• **Task objective**: Leave out the pictures and print precisely the lines from the line with "What is at row 2, column 1?" to the final line of the entries, both ends included.
--- start Extracted records ---
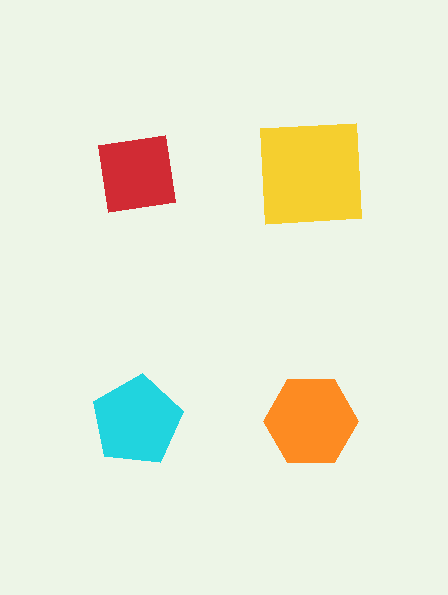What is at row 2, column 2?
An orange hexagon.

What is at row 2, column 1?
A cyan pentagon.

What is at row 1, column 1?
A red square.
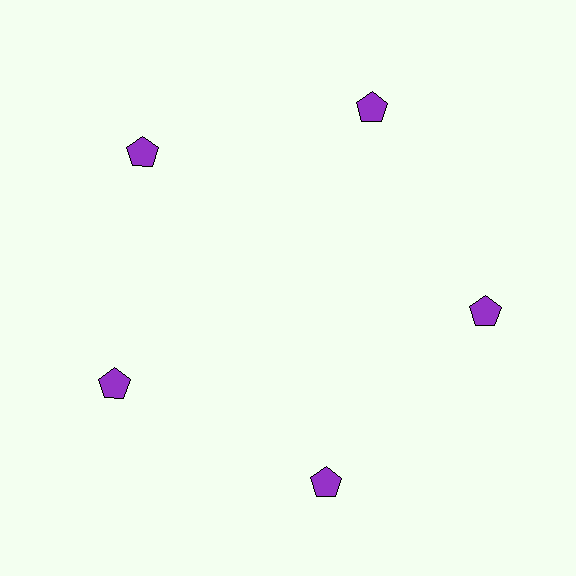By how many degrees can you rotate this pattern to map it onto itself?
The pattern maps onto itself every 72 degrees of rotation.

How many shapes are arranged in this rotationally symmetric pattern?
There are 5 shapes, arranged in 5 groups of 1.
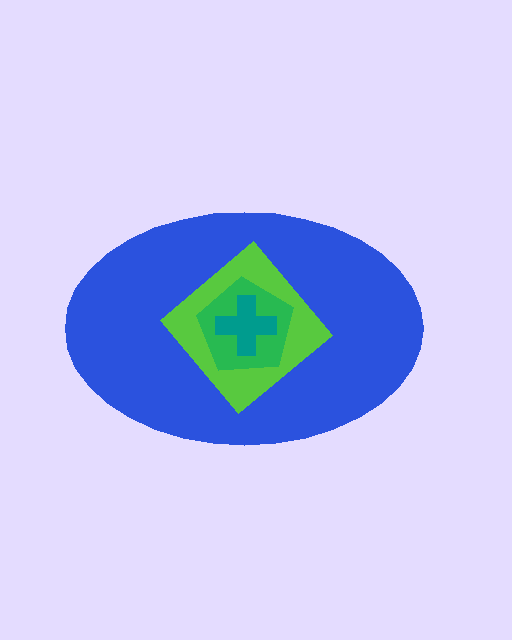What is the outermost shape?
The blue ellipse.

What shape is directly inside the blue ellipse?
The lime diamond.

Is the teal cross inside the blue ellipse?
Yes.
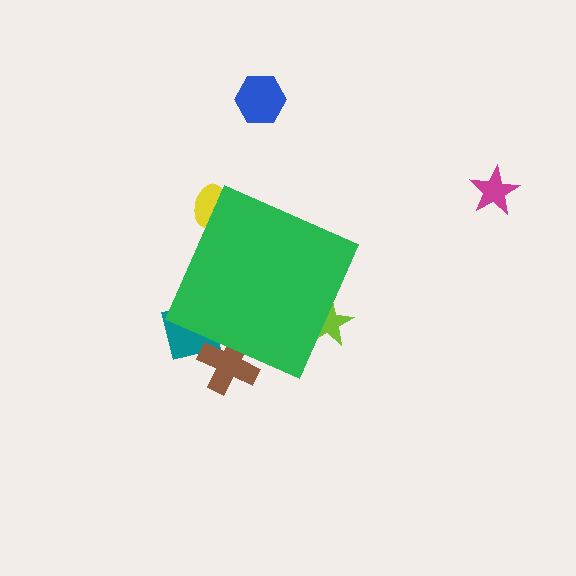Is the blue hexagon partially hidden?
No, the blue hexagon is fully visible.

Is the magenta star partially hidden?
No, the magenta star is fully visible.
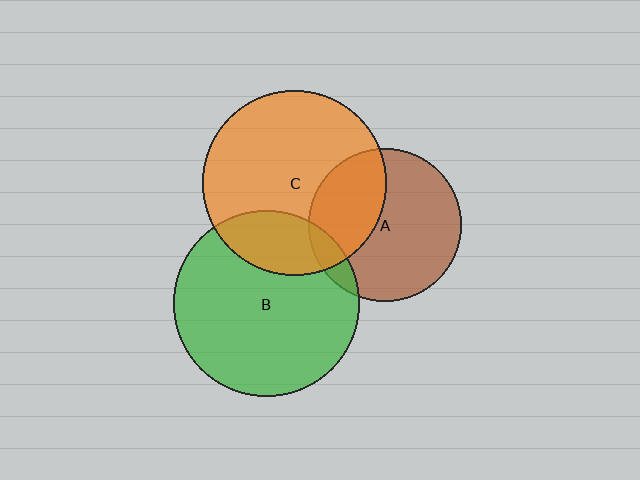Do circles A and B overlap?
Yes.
--- end Extracted records ---
• **Solution for this problem**:
What is at row 2, column 1?
A cyan pentagon.

What is at row 1, column 1?
A red square.
By how many degrees can you rotate this pattern to map it onto itself?
The pattern maps onto itself every 72 degrees of rotation.

How many shapes are arranged in this rotationally symmetric pattern?
There are 5 shapes, arranged in 5 groups of 1.
What is the outermost shape?
The blue ellipse.

What shape is directly inside the blue ellipse?
The lime diamond.

Is the teal cross inside the blue ellipse?
Yes.
Is the blue hexagon partially hidden?
No, the blue hexagon is fully visible.

Is the magenta star partially hidden?
No, the magenta star is fully visible.
Do circles A and B overlap?
Yes.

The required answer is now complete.